— BEGIN —

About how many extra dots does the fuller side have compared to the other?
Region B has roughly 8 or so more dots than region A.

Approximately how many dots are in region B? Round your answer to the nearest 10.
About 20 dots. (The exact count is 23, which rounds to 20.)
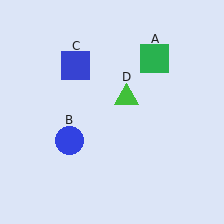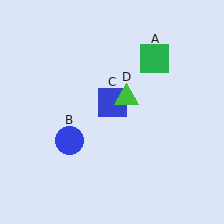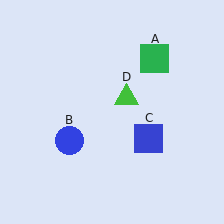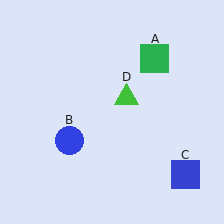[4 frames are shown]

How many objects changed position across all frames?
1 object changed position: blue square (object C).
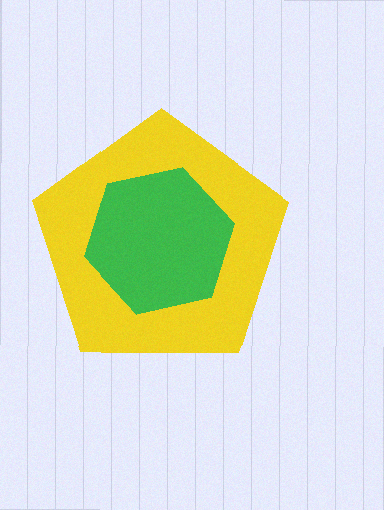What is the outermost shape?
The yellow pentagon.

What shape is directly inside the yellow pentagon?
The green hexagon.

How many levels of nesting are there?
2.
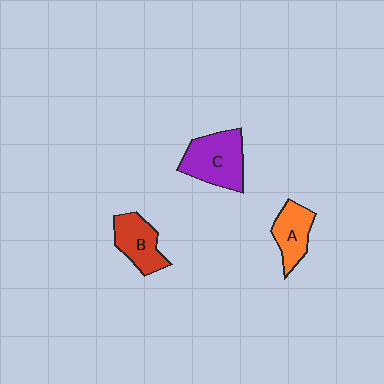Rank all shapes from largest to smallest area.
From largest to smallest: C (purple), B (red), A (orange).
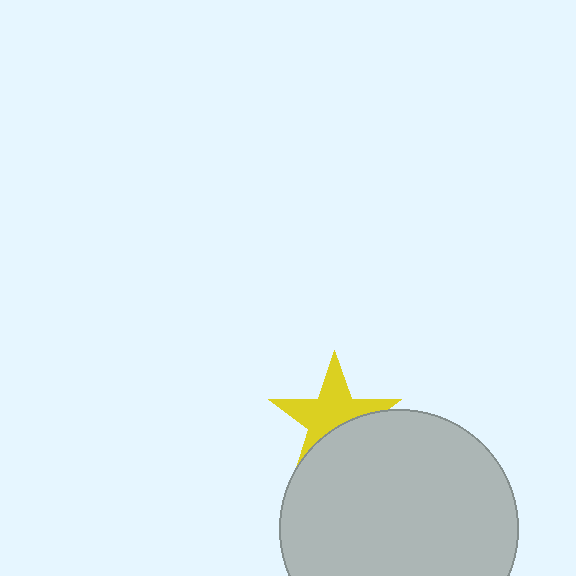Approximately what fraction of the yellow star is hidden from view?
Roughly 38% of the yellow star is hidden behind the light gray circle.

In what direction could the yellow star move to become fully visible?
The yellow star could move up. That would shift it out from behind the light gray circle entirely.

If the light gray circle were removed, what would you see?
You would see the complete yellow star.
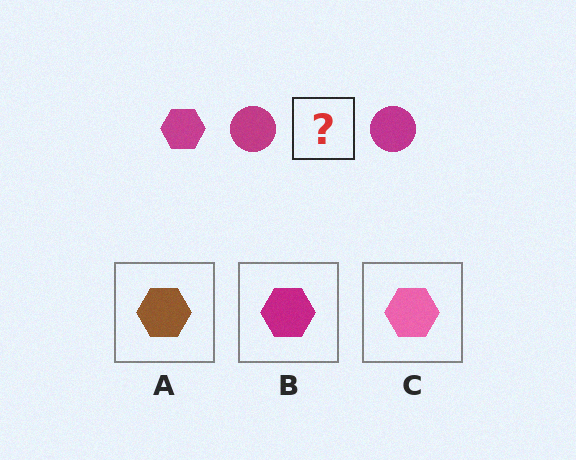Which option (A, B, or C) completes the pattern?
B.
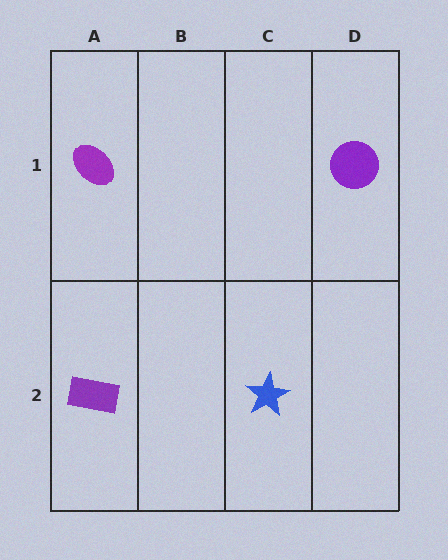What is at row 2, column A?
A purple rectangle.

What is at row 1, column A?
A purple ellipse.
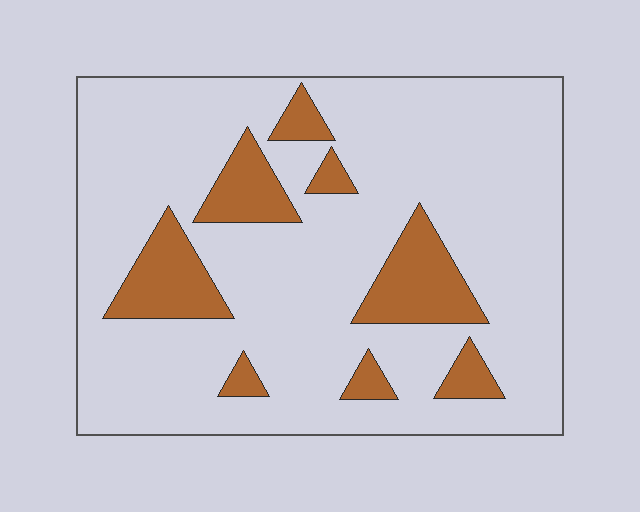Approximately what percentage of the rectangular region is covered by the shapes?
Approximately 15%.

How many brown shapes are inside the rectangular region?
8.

— END —
— BEGIN —

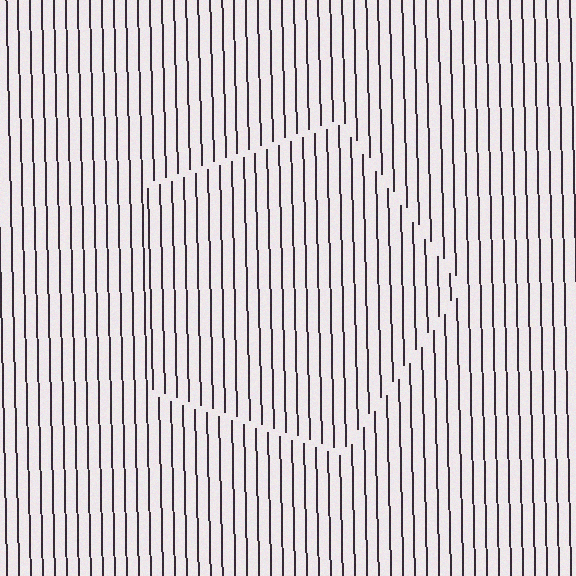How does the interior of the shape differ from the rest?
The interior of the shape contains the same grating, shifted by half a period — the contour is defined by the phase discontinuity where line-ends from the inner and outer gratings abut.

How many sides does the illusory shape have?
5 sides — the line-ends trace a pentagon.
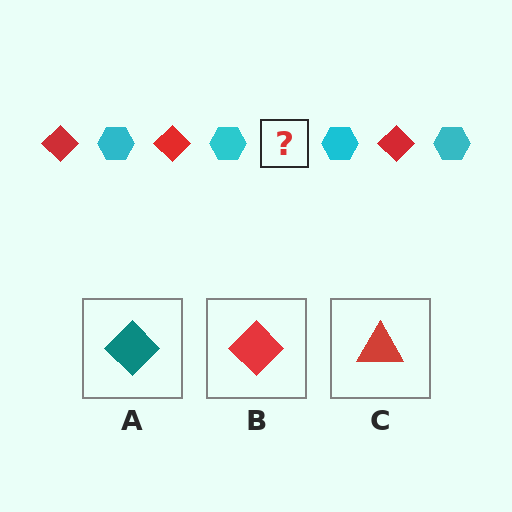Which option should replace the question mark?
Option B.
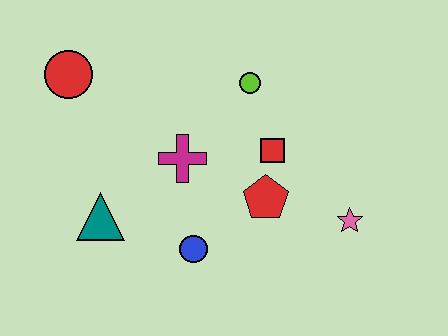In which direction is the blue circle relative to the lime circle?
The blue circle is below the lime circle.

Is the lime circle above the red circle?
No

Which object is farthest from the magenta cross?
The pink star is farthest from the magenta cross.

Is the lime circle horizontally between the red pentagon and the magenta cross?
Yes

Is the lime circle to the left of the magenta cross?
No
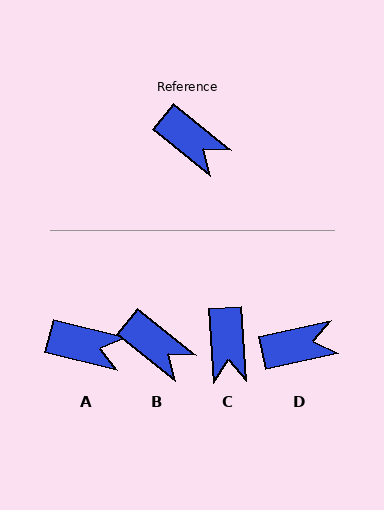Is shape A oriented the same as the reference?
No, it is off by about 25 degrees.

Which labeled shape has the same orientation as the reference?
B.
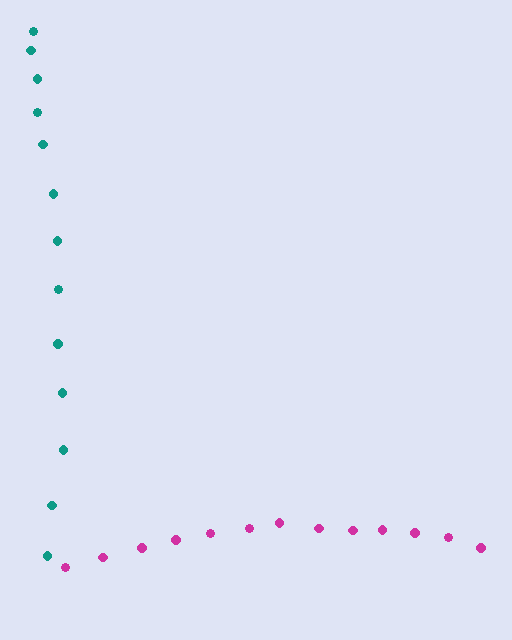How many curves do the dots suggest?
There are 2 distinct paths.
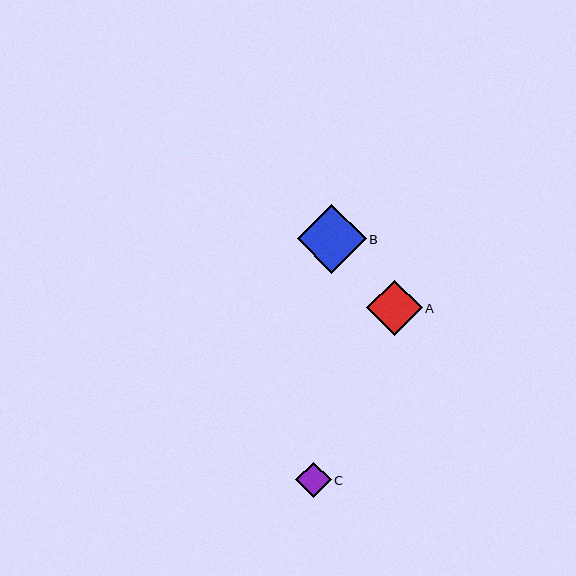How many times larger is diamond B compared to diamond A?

— END —

What you are asked to do: Go to the line that contains "How does the" and copy from there down to the line that contains "How many times", with both lines included. Pass over the pictures.

Final result:
How does the interior of the shape differ from the rest?
The interior of the shape contains the same grating, shifted by half a period — the contour is defined by the phase discontinuity where line-ends from the inner and outer gratings abut.

How many sides does the illusory shape have?
5 sides — the line-ends trace a pentagon.
Which option should replace the question mark?
Option B.
In which direction is the blue circle relative to the lime circle?
The blue circle is below the lime circle.

Is the lime circle above the red circle?
No

Which object is farthest from the magenta cross?
The pink star is farthest from the magenta cross.

Is the lime circle horizontally between the red pentagon and the magenta cross?
Yes

Is the lime circle to the left of the magenta cross?
No
Is shape A oriented the same as the reference?
No, it is off by about 25 degrees.

Which labeled shape has the same orientation as the reference?
B.
How many curves do the dots suggest?
There are 2 distinct paths.
How many times larger is diamond B compared to diamond A?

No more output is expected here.